■ **WHAT IS EXPECTED**
When you copy the material, keep each line exactly as it appears.
□ □ □ □
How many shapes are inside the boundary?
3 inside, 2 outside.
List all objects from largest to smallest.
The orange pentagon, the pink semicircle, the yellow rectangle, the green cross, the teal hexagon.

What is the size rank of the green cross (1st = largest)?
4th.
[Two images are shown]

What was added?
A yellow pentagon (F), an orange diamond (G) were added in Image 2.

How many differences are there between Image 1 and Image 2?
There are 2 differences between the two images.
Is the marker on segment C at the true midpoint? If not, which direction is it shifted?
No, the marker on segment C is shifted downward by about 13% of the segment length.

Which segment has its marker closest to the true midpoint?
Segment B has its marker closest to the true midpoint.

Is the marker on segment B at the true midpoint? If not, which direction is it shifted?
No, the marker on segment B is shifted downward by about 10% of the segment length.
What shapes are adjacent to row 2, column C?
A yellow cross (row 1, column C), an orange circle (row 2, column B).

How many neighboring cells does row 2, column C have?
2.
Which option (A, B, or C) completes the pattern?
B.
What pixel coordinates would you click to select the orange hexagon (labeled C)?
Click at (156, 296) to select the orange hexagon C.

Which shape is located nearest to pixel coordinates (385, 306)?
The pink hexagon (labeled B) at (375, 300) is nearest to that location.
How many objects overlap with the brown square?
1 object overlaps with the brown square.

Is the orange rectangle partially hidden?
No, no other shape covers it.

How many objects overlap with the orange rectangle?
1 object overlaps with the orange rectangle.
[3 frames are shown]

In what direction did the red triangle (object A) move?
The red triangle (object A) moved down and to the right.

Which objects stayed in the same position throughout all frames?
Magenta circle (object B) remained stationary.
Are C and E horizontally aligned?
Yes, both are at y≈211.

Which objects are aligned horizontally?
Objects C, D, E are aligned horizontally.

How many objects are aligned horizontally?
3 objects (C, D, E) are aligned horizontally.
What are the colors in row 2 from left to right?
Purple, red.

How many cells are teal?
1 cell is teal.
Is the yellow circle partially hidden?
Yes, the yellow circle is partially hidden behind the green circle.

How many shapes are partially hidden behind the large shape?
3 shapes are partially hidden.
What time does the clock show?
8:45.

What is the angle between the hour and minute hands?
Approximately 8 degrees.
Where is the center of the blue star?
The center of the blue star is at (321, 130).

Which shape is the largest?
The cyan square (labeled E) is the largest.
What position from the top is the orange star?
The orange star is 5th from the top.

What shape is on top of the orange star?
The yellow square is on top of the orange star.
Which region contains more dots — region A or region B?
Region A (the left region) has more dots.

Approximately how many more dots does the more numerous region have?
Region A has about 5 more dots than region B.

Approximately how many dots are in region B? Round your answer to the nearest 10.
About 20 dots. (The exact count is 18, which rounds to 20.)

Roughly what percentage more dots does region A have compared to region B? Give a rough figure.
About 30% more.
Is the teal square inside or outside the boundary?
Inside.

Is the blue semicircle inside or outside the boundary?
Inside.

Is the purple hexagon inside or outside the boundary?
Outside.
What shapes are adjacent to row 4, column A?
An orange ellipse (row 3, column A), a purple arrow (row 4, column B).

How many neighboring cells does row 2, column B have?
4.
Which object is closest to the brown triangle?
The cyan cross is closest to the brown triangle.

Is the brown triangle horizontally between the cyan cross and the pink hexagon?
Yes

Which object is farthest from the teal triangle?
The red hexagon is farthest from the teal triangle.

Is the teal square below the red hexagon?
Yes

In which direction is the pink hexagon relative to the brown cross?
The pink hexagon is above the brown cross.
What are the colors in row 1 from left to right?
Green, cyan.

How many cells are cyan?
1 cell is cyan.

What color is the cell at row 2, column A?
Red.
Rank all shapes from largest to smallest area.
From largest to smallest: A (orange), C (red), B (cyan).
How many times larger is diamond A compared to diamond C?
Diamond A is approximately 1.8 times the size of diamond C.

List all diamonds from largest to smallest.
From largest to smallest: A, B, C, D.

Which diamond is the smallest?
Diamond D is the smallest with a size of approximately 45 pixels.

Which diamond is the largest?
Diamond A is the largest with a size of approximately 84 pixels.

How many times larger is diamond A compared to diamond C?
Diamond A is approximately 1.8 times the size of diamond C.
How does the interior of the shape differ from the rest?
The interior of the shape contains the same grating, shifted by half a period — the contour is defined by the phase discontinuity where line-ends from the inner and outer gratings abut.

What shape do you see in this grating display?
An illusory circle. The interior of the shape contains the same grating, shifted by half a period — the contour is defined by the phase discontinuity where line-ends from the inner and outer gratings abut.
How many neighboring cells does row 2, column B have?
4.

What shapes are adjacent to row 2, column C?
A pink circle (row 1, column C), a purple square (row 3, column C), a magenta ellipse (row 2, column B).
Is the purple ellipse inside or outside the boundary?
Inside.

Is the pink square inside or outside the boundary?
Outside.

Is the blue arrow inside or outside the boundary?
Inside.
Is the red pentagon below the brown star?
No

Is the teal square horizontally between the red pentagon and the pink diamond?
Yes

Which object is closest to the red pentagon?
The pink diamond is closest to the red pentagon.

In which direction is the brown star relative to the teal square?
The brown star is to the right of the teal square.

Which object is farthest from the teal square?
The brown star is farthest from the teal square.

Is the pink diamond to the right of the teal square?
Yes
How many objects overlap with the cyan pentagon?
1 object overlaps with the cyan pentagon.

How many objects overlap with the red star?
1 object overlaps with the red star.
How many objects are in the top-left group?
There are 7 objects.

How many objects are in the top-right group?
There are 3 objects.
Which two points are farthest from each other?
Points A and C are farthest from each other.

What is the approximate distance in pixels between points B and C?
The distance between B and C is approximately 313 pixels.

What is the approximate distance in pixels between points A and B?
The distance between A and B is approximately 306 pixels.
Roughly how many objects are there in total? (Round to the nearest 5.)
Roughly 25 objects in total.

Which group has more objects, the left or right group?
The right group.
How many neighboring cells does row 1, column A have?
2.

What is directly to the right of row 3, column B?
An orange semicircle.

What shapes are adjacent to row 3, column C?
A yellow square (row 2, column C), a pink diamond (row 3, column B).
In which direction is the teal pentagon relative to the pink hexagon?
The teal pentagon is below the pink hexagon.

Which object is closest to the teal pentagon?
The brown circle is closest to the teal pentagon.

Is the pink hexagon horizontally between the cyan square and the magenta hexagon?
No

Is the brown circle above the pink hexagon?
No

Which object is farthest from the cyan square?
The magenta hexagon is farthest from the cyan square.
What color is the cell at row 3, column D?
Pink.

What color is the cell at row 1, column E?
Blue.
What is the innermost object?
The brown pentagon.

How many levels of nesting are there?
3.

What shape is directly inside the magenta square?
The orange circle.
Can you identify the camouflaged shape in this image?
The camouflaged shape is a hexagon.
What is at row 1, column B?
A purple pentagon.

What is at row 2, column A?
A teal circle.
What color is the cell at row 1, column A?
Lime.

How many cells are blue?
□ □ □ □
■ **RESULT FOR THIS TASK**
How many shapes are inside the boundary?
3 inside, 2 outside.
List all objects from largest to smallest.
The orange pentagon, the pink semicircle, the yellow rectangle, the green cross, the teal hexagon.

What is the size rank of the green cross (1st = largest)?
4th.
[Two images are shown]

What was added?
A yellow pentagon (F), an orange diamond (G) were added in Image 2.

How many differences are there between Image 1 and Image 2?
There are 2 differences between the two images.
Is the marker on segment C at the true midpoint? If not, which direction is it shifted?
No, the marker on segment C is shifted downward by about 13% of the segment length.

Which segment has its marker closest to the true midpoint?
Segment B has its marker closest to the true midpoint.

Is the marker on segment B at the true midpoint? If not, which direction is it shifted?
No, the marker on segment B is shifted downward by about 10% of the segment length.
What shapes are adjacent to row 2, column C?
A yellow cross (row 1, column C), an orange circle (row 2, column B).

How many neighboring cells does row 2, column C have?
2.
Which option (A, B, or C) completes the pattern?
B.
What pixel coordinates would you click to select the orange hexagon (labeled C)?
Click at (156, 296) to select the orange hexagon C.

Which shape is located nearest to pixel coordinates (385, 306)?
The pink hexagon (labeled B) at (375, 300) is nearest to that location.
How many objects overlap with the brown square?
1 object overlaps with the brown square.

Is the orange rectangle partially hidden?
No, no other shape covers it.

How many objects overlap with the orange rectangle?
1 object overlaps with the orange rectangle.
[3 frames are shown]

In what direction did the red triangle (object A) move?
The red triangle (object A) moved down and to the right.

Which objects stayed in the same position throughout all frames?
Magenta circle (object B) remained stationary.
Are C and E horizontally aligned?
Yes, both are at y≈211.

Which objects are aligned horizontally?
Objects C, D, E are aligned horizontally.

How many objects are aligned horizontally?
3 objects (C, D, E) are aligned horizontally.
What are the colors in row 2 from left to right?
Purple, red.

How many cells are teal?
1 cell is teal.
Is the yellow circle partially hidden?
Yes, the yellow circle is partially hidden behind the green circle.

How many shapes are partially hidden behind the large shape?
3 shapes are partially hidden.
What time does the clock show?
8:45.

What is the angle between the hour and minute hands?
Approximately 8 degrees.
Where is the center of the blue star?
The center of the blue star is at (321, 130).

Which shape is the largest?
The cyan square (labeled E) is the largest.
What position from the top is the orange star?
The orange star is 5th from the top.

What shape is on top of the orange star?
The yellow square is on top of the orange star.
Which region contains more dots — region A or region B?
Region A (the left region) has more dots.

Approximately how many more dots does the more numerous region have?
Region A has about 5 more dots than region B.

Approximately how many dots are in region B? Round your answer to the nearest 10.
About 20 dots. (The exact count is 18, which rounds to 20.)

Roughly what percentage more dots does region A have compared to region B? Give a rough figure.
About 30% more.
Is the teal square inside or outside the boundary?
Inside.

Is the blue semicircle inside or outside the boundary?
Inside.

Is the purple hexagon inside or outside the boundary?
Outside.
What shapes are adjacent to row 4, column A?
An orange ellipse (row 3, column A), a purple arrow (row 4, column B).

How many neighboring cells does row 2, column B have?
4.
Which object is closest to the brown triangle?
The cyan cross is closest to the brown triangle.

Is the brown triangle horizontally between the cyan cross and the pink hexagon?
Yes

Which object is farthest from the teal triangle?
The red hexagon is farthest from the teal triangle.

Is the teal square below the red hexagon?
Yes

In which direction is the pink hexagon relative to the brown cross?
The pink hexagon is above the brown cross.
What are the colors in row 1 from left to right?
Green, cyan.

How many cells are cyan?
1 cell is cyan.

What color is the cell at row 2, column A?
Red.
Rank all shapes from largest to smallest area.
From largest to smallest: A (orange), C (red), B (cyan).
How many times larger is diamond A compared to diamond C?
Diamond A is approximately 1.8 times the size of diamond C.

List all diamonds from largest to smallest.
From largest to smallest: A, B, C, D.

Which diamond is the smallest?
Diamond D is the smallest with a size of approximately 45 pixels.

Which diamond is the largest?
Diamond A is the largest with a size of approximately 84 pixels.

How many times larger is diamond A compared to diamond C?
Diamond A is approximately 1.8 times the size of diamond C.
How does the interior of the shape differ from the rest?
The interior of the shape contains the same grating, shifted by half a period — the contour is defined by the phase discontinuity where line-ends from the inner and outer gratings abut.

What shape do you see in this grating display?
An illusory circle. The interior of the shape contains the same grating, shifted by half a period — the contour is defined by the phase discontinuity where line-ends from the inner and outer gratings abut.
How many neighboring cells does row 2, column B have?
4.

What shapes are adjacent to row 2, column C?
A pink circle (row 1, column C), a purple square (row 3, column C), a magenta ellipse (row 2, column B).
Is the purple ellipse inside or outside the boundary?
Inside.

Is the pink square inside or outside the boundary?
Outside.

Is the blue arrow inside or outside the boundary?
Inside.
Is the red pentagon below the brown star?
No

Is the teal square horizontally between the red pentagon and the pink diamond?
Yes

Which object is closest to the red pentagon?
The pink diamond is closest to the red pentagon.

In which direction is the brown star relative to the teal square?
The brown star is to the right of the teal square.

Which object is farthest from the teal square?
The brown star is farthest from the teal square.

Is the pink diamond to the right of the teal square?
Yes
How many objects overlap with the cyan pentagon?
1 object overlaps with the cyan pentagon.

How many objects overlap with the red star?
1 object overlaps with the red star.
How many objects are in the top-left group?
There are 7 objects.

How many objects are in the top-right group?
There are 3 objects.
Which two points are farthest from each other?
Points A and C are farthest from each other.

What is the approximate distance in pixels between points B and C?
The distance between B and C is approximately 313 pixels.

What is the approximate distance in pixels between points A and B?
The distance between A and B is approximately 306 pixels.
Roughly how many objects are there in total? (Round to the nearest 5.)
Roughly 25 objects in total.

Which group has more objects, the left or right group?
The right group.
How many neighboring cells does row 1, column A have?
2.

What is directly to the right of row 3, column B?
An orange semicircle.

What shapes are adjacent to row 3, column C?
A yellow square (row 2, column C), a pink diamond (row 3, column B).
In which direction is the teal pentagon relative to the pink hexagon?
The teal pentagon is below the pink hexagon.

Which object is closest to the teal pentagon?
The brown circle is closest to the teal pentagon.

Is the pink hexagon horizontally between the cyan square and the magenta hexagon?
No

Is the brown circle above the pink hexagon?
No

Which object is farthest from the cyan square?
The magenta hexagon is farthest from the cyan square.
What color is the cell at row 3, column D?
Pink.

What color is the cell at row 1, column E?
Blue.
What is the innermost object?
The brown pentagon.

How many levels of nesting are there?
3.

What shape is directly inside the magenta square?
The orange circle.
Can you identify the camouflaged shape in this image?
The camouflaged shape is a hexagon.
What is at row 1, column B?
A purple pentagon.

What is at row 2, column A?
A teal circle.
What color is the cell at row 1, column A?
Lime.

How many cells are blue?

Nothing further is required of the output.